**GOAL**
Everything from the line containing "What is the" through the line containing "Which object is closest to the green cross?" must be quoted exactly; everything else is left out.
═════ GIVEN DATA
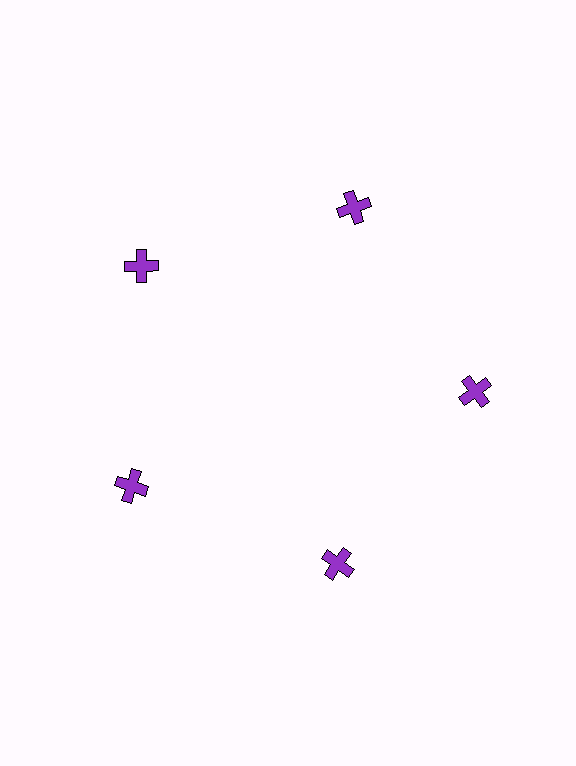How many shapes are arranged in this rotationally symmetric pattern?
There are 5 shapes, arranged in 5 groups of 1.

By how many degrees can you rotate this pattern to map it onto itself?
══════════
═════ GIVEN DATA
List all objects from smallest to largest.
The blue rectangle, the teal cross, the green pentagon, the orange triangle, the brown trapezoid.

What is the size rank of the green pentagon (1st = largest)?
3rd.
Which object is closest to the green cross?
══════════
═════ GIVEN DATA
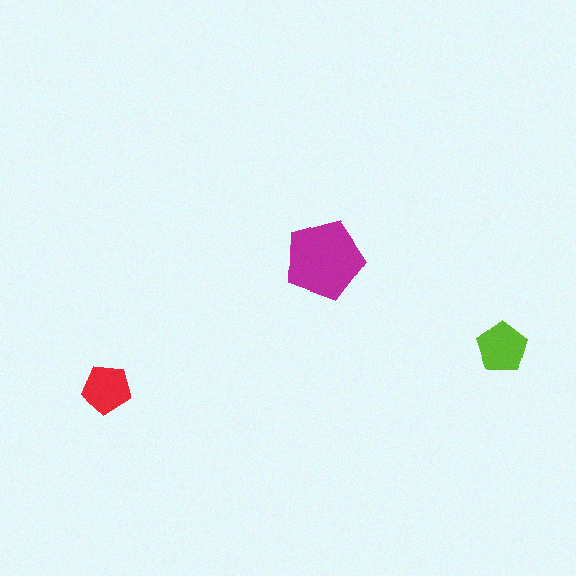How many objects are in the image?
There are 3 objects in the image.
══════════
**FULL OUTPUT**
What is the size rank of the green pentagon (1st = largest)?
3rd.
Which object is closest to the green cross?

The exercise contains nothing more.